> Visual geometry question entries

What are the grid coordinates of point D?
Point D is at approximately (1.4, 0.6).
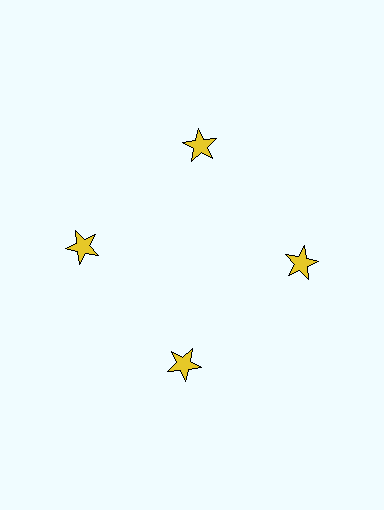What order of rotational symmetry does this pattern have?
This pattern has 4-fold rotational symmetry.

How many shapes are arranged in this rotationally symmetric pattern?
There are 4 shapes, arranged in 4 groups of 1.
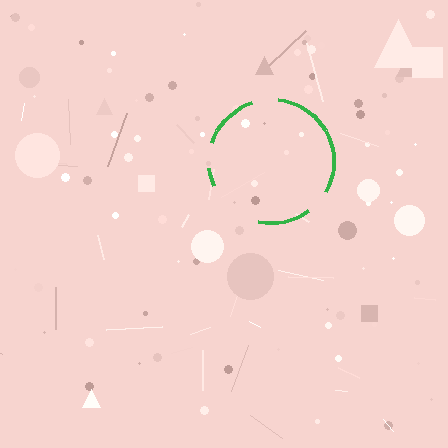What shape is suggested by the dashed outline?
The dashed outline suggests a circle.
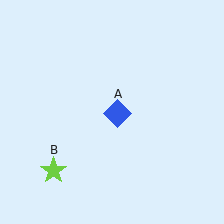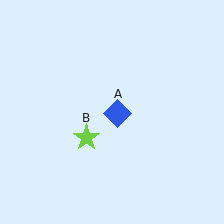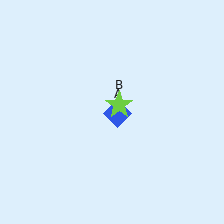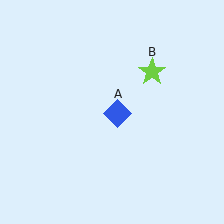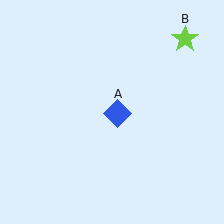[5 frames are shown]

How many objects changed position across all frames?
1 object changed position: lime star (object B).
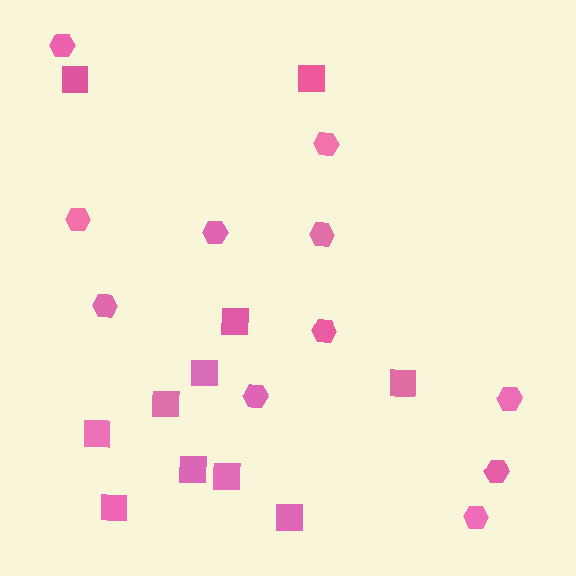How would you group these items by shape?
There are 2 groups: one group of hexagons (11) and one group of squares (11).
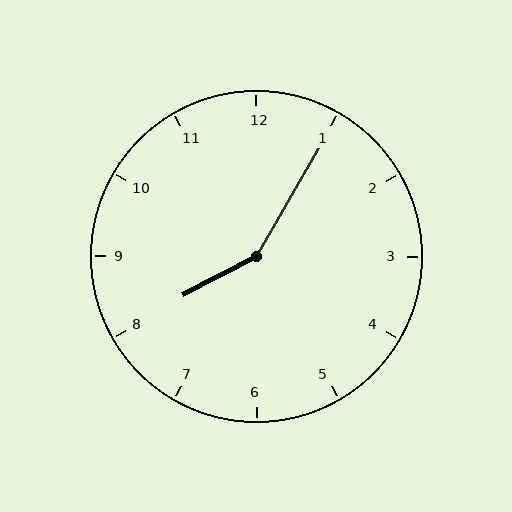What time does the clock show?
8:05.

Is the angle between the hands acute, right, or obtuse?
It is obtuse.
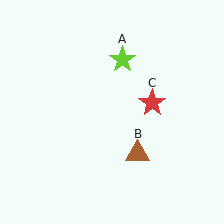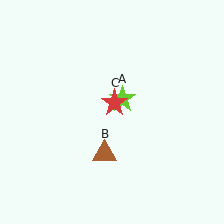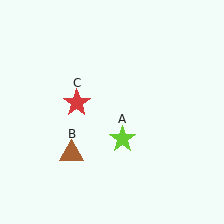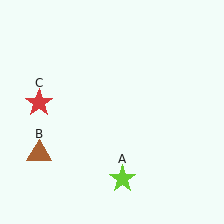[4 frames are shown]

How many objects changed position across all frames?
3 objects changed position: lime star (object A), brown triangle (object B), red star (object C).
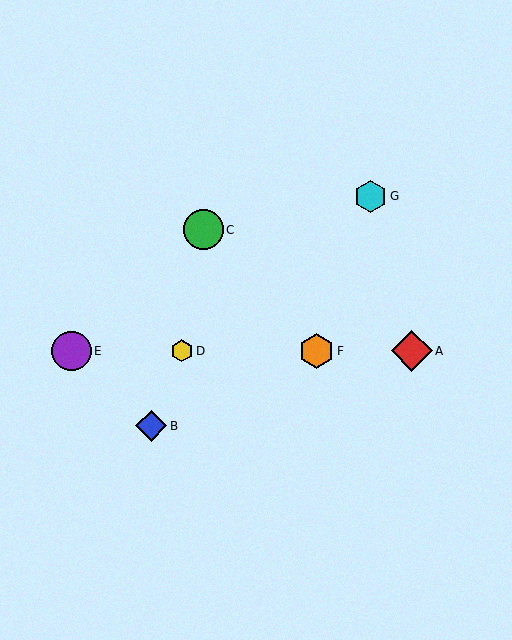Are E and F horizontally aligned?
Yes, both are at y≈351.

> What you are asked to do
Output exactly the lines from the one containing "[5 frames are shown]" through the last line of the records above, both included, and leave out the pictures.

> Written answer
[5 frames are shown]

How many objects changed position across all frames?
1 object changed position: lime star (object B).
How would you group these items by shape?
There are 2 groups: one group of hexagons (11) and one group of squares (11).
What time does the clock show?
8:05.

Is the angle between the hands acute, right, or obtuse?
It is obtuse.
[4 frames are shown]

How many objects changed position across all frames?
3 objects changed position: lime star (object A), brown triangle (object B), red star (object C).
Are E and F horizontally aligned?
Yes, both are at y≈351.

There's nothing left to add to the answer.